● **Directions**: In the entries below, find the line containing "Two things are" and the line containing "How many pac-man discs are in this image?". Copy those two lines and everything between them exactly, without the pictures.

● **Records for processing**:
──────────

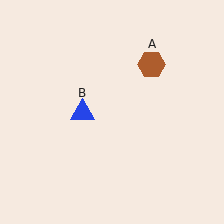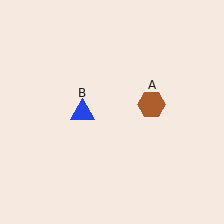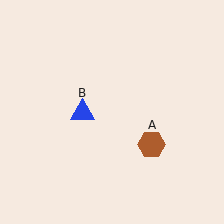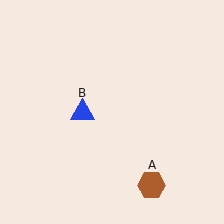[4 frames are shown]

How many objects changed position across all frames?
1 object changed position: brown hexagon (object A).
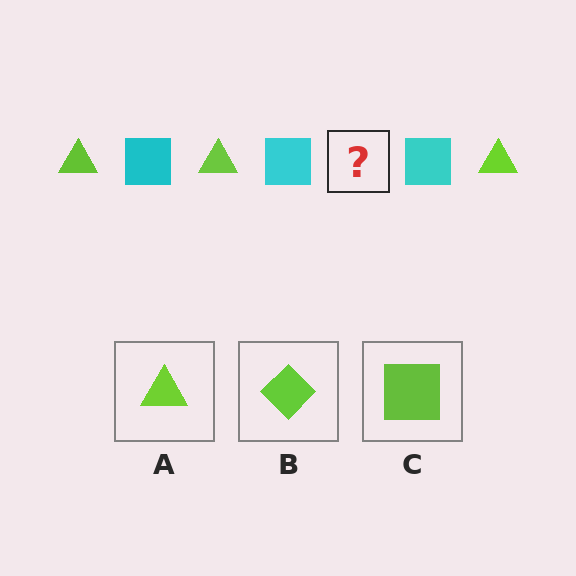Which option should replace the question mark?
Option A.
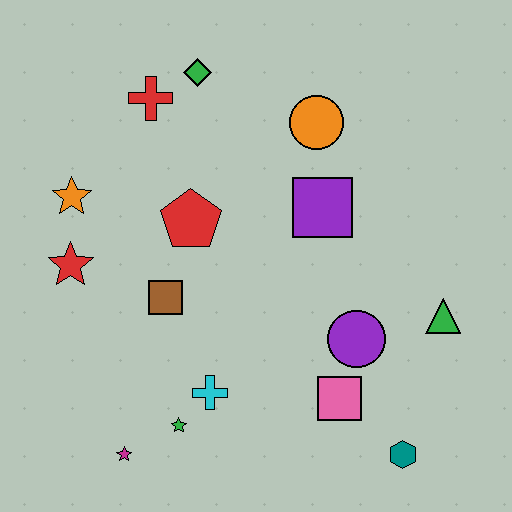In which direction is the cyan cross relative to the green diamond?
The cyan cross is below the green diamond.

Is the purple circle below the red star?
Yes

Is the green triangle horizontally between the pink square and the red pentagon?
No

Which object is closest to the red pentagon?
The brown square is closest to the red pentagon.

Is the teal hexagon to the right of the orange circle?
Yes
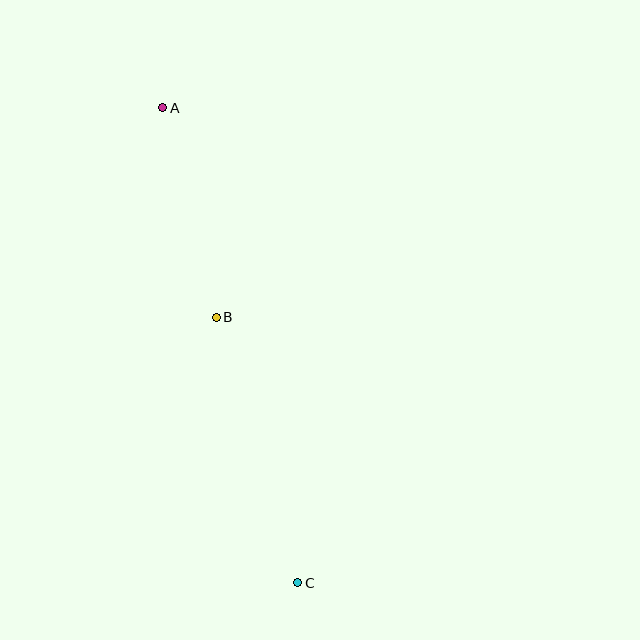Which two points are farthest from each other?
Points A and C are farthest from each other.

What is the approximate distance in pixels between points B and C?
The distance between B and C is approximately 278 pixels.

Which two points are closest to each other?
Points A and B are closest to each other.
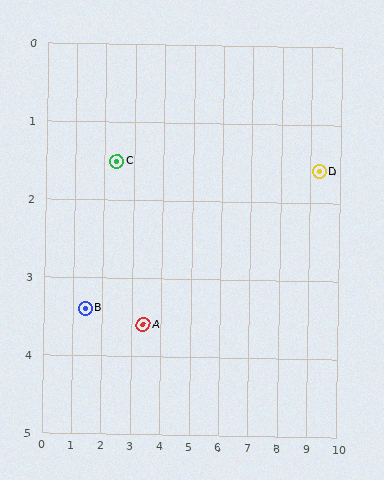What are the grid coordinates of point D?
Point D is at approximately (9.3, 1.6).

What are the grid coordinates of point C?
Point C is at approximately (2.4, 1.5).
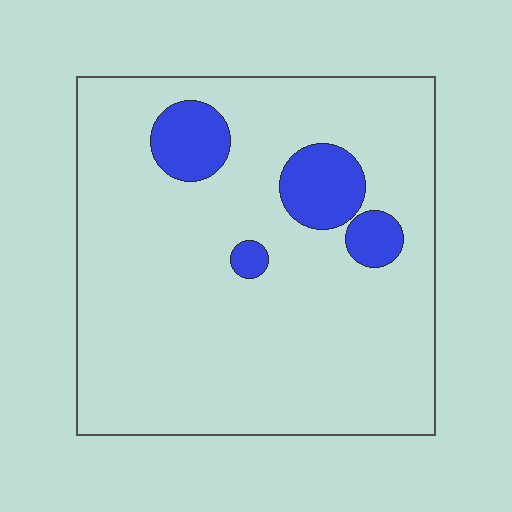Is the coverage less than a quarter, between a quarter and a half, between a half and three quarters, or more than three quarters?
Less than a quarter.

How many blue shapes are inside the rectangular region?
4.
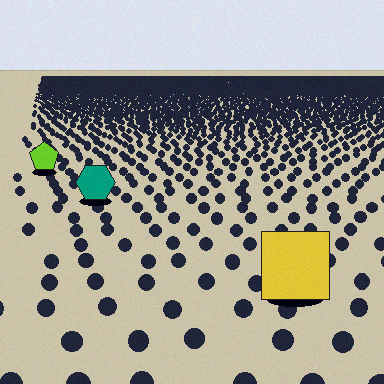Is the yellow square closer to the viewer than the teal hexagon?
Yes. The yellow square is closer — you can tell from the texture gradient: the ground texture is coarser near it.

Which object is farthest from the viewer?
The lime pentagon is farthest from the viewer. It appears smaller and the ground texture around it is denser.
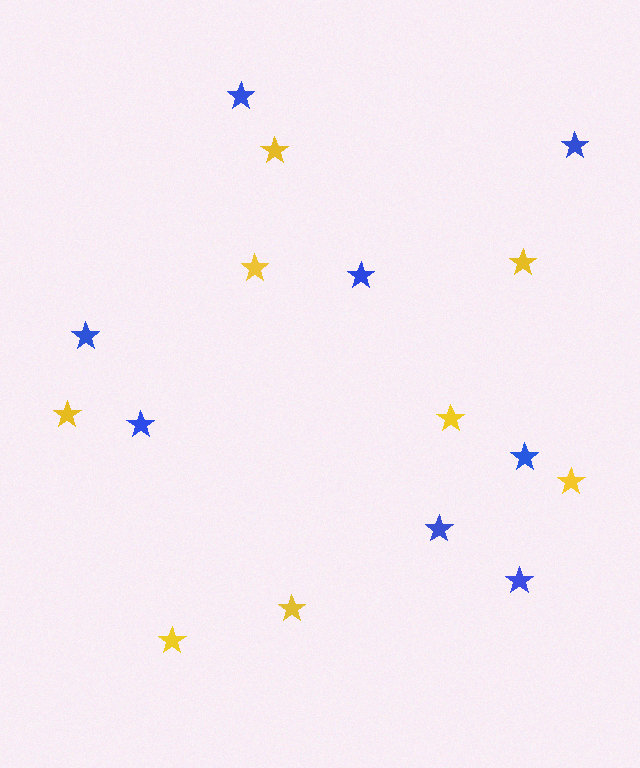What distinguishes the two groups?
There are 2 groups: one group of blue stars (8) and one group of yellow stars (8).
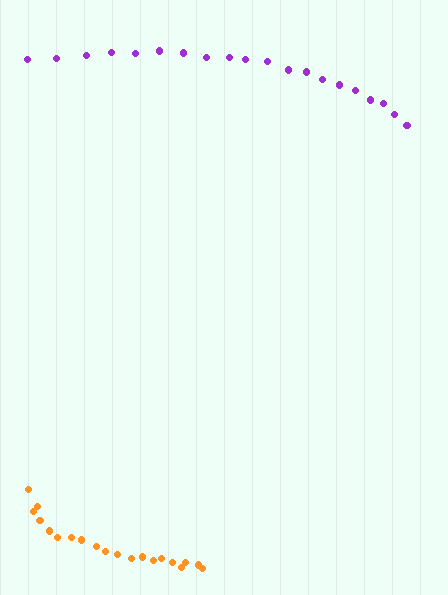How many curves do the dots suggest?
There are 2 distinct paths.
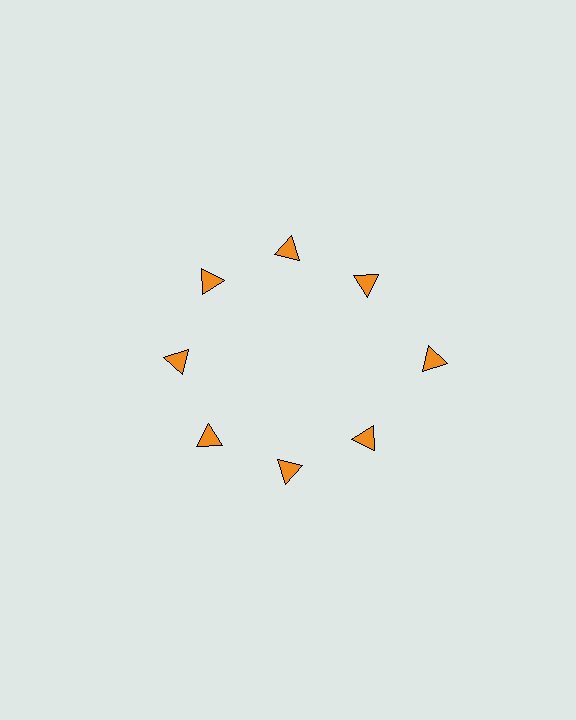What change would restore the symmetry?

──────────

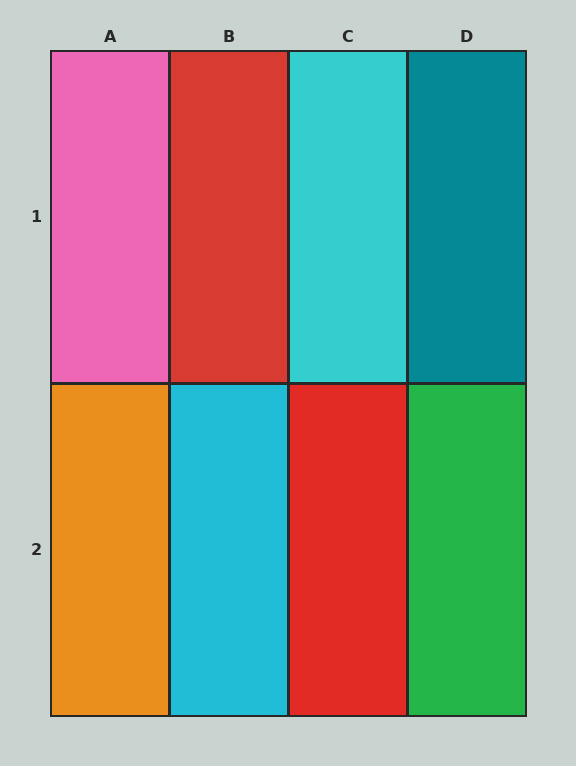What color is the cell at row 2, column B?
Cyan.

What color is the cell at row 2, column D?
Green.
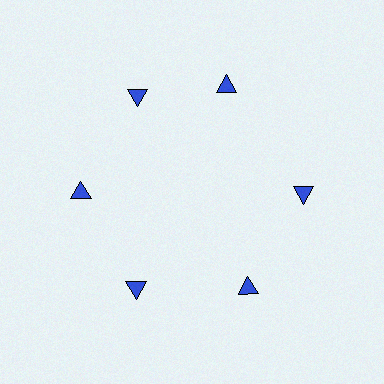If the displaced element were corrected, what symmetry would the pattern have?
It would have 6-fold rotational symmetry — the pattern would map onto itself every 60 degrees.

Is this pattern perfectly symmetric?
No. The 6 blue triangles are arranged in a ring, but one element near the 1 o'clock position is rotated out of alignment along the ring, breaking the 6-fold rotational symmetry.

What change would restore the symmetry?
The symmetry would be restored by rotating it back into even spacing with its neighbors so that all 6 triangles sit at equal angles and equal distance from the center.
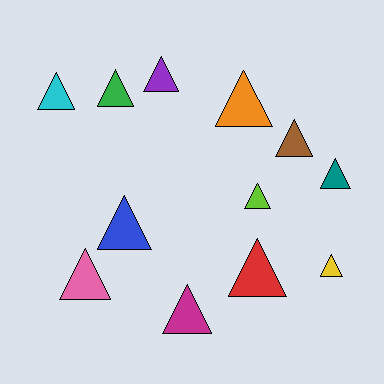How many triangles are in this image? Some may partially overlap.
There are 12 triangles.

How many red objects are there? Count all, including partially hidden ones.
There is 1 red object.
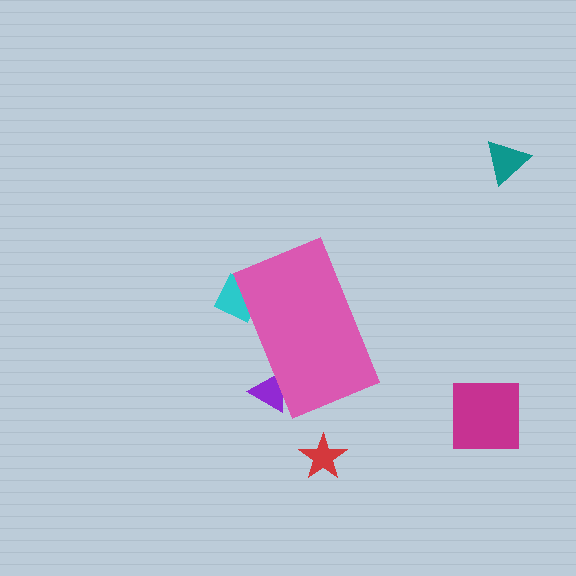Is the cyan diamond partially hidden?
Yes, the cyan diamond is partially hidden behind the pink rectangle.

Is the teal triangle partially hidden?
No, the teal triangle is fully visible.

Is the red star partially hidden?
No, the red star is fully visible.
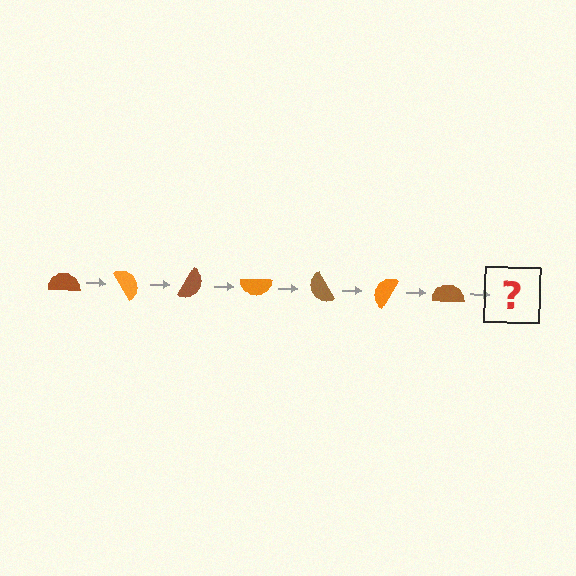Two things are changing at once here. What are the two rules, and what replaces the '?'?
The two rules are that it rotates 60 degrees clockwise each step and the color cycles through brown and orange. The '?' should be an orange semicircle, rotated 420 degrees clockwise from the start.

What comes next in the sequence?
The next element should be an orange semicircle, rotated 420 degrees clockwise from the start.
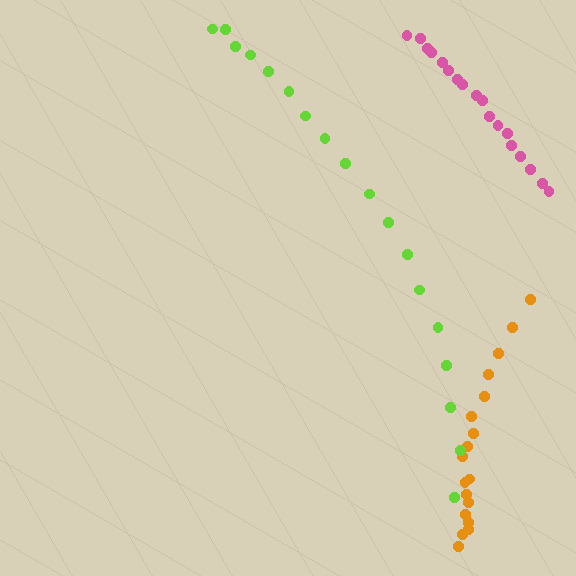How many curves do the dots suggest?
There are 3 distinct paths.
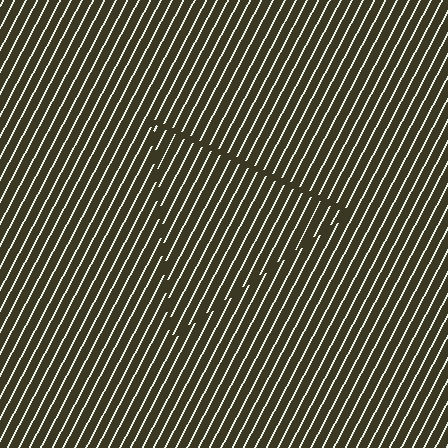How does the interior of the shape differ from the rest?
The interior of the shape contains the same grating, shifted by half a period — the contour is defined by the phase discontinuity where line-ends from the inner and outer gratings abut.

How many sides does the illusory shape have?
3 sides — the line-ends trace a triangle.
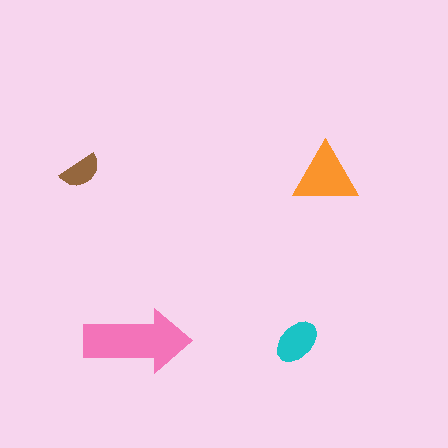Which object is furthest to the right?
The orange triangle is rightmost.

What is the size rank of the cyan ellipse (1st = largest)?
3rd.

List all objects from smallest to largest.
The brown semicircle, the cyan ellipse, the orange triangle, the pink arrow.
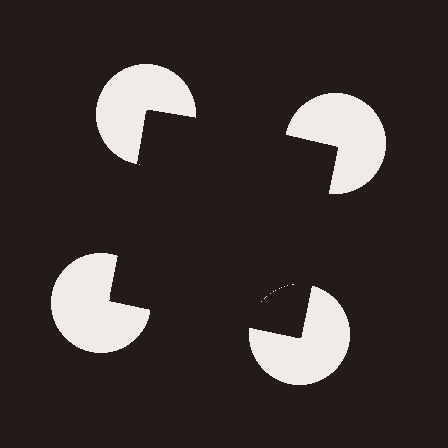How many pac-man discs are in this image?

──────────

● **Answer to this problem**:
Two things are changing at once here. What are the two rules, and what replaces the '?'?
The two rules are that it rotates 60 degrees clockwise each step and the color cycles through brown and orange. The '?' should be an orange semicircle, rotated 420 degrees clockwise from the start.

What comes next in the sequence?
The next element should be an orange semicircle, rotated 420 degrees clockwise from the start.
How many curves do the dots suggest?
There are 3 distinct paths.
How does the interior of the shape differ from the rest?
The interior of the shape contains the same grating, shifted by half a period — the contour is defined by the phase discontinuity where line-ends from the inner and outer gratings abut.

How many sides does the illusory shape have?
3 sides — the line-ends trace a triangle.
Which object is furthest to the right?
The orange triangle is rightmost.

What is the size rank of the cyan ellipse (1st = largest)?
3rd.

List all objects from smallest to largest.
The brown semicircle, the cyan ellipse, the orange triangle, the pink arrow.
How many pac-man discs are in this image?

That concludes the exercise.